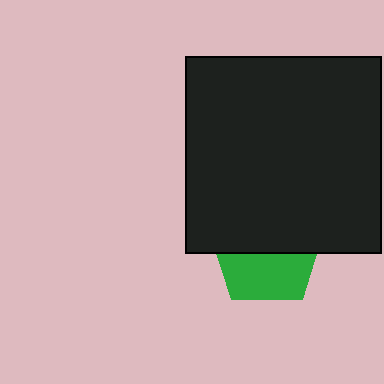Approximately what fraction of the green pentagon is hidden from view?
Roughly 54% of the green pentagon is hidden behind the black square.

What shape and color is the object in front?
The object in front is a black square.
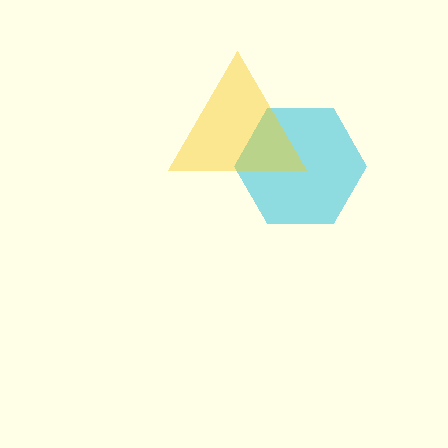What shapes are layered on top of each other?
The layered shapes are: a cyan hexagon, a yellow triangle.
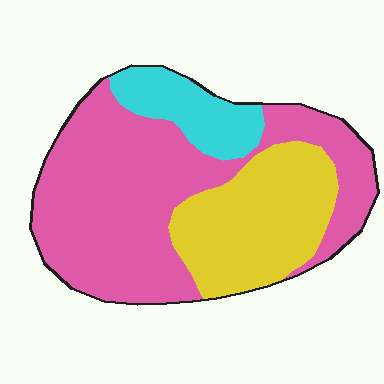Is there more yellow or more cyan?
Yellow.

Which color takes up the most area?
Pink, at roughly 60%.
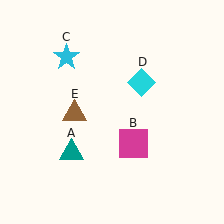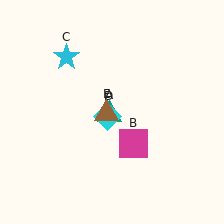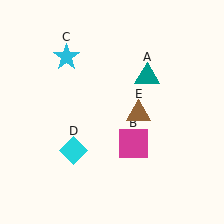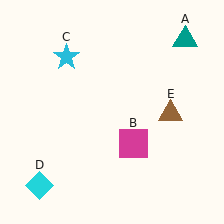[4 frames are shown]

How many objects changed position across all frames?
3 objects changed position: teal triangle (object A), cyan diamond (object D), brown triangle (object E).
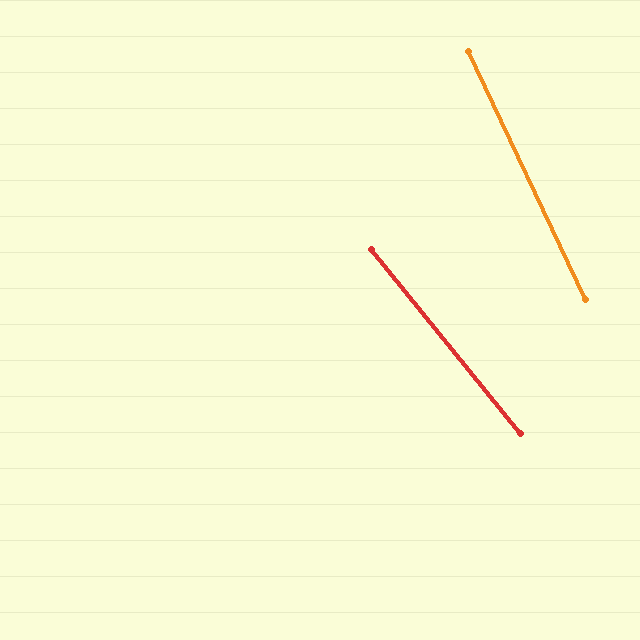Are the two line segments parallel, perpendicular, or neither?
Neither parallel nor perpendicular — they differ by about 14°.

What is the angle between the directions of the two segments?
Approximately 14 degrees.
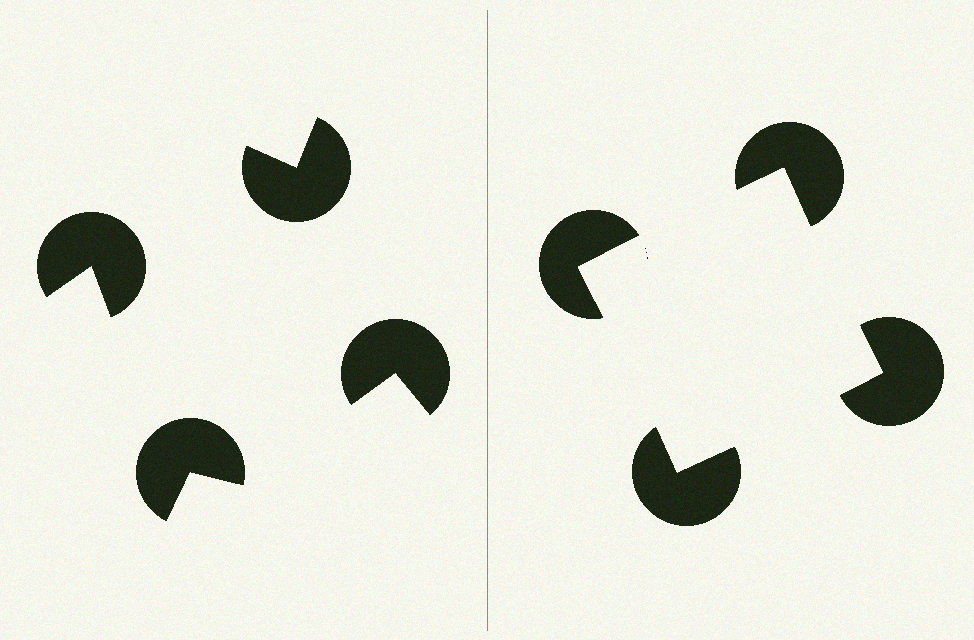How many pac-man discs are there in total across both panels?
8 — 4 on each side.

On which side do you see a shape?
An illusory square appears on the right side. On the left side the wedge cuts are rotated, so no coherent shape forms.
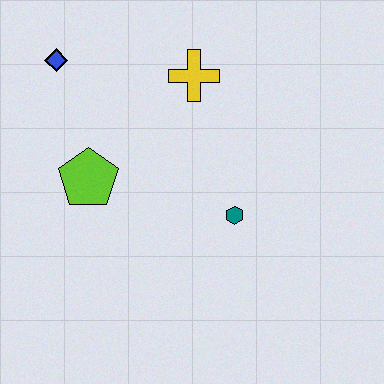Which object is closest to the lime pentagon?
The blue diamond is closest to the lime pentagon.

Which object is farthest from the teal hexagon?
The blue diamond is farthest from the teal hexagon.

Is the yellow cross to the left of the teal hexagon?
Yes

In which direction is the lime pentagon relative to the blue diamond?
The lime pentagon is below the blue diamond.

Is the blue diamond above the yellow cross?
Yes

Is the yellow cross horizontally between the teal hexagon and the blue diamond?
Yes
○ ○ ○ ○ ○
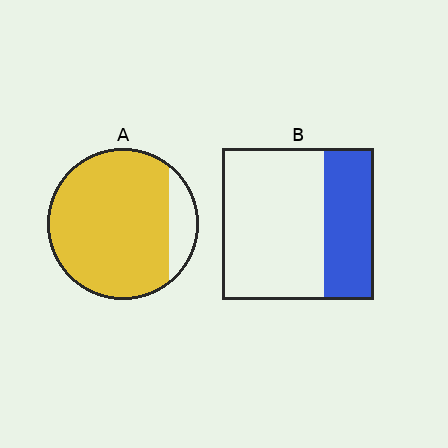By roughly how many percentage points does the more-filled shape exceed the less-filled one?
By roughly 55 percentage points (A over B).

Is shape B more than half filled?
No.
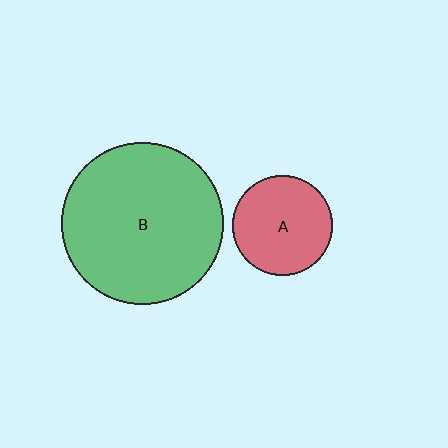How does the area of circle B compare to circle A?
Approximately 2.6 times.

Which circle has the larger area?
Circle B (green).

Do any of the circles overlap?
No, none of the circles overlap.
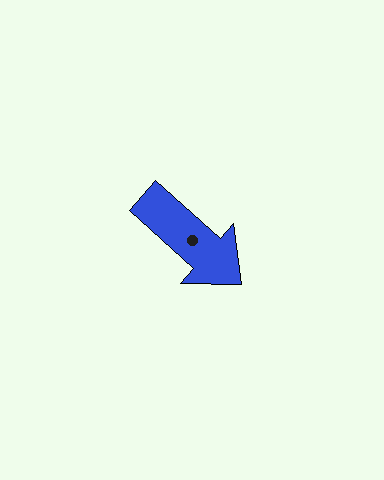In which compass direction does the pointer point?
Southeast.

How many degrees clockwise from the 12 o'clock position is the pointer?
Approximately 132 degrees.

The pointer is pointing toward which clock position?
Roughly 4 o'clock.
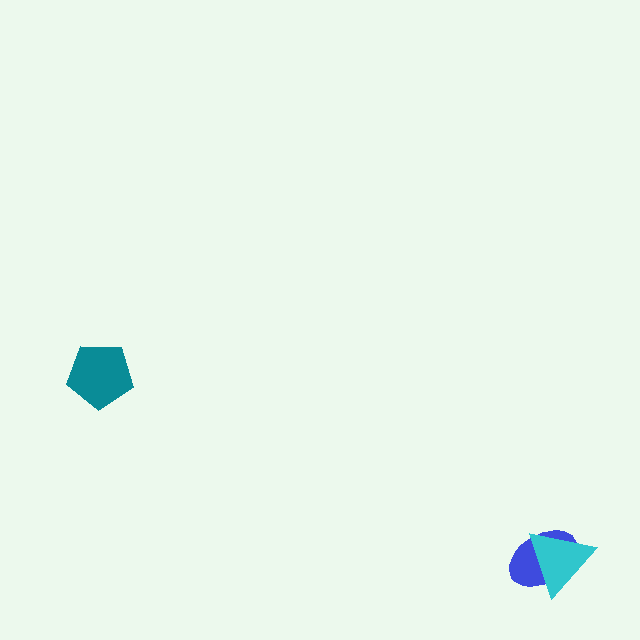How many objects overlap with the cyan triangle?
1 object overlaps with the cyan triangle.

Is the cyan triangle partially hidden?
○ ○ ○ ○ ○
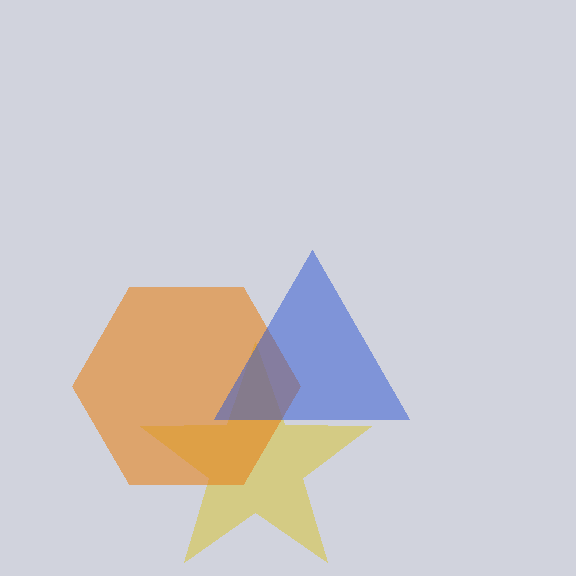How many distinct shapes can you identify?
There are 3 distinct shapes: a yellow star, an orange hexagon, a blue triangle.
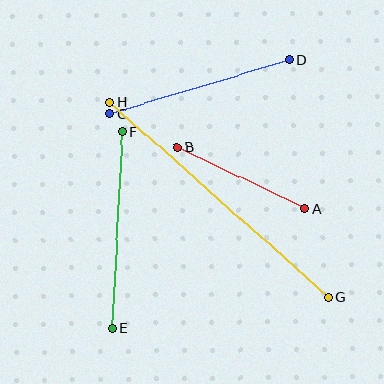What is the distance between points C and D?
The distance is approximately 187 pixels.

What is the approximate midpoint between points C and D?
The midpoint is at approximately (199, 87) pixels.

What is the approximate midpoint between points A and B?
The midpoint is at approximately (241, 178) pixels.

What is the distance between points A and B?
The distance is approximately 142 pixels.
○ ○ ○ ○ ○
Directive -
Without the pictures, write out exactly the lines from the one that has "By roughly how" down to the one that has "Is the cyan triangle partially hidden?", both included.

Exercise result -
By roughly how many percentage points does the more-filled shape exceed the less-filled one?
By roughly 55 percentage points (A over B).

Is shape B more than half filled?
No.
How does the area of circle B compare to circle A?
Approximately 2.6 times.

Which circle has the larger area?
Circle B (green).

Do any of the circles overlap?
No, none of the circles overlap.
In which compass direction does the pointer point?
Southeast.

How many degrees clockwise from the 12 o'clock position is the pointer?
Approximately 132 degrees.

The pointer is pointing toward which clock position?
Roughly 4 o'clock.
How many objects overlap with the cyan triangle?
1 object overlaps with the cyan triangle.

Is the cyan triangle partially hidden?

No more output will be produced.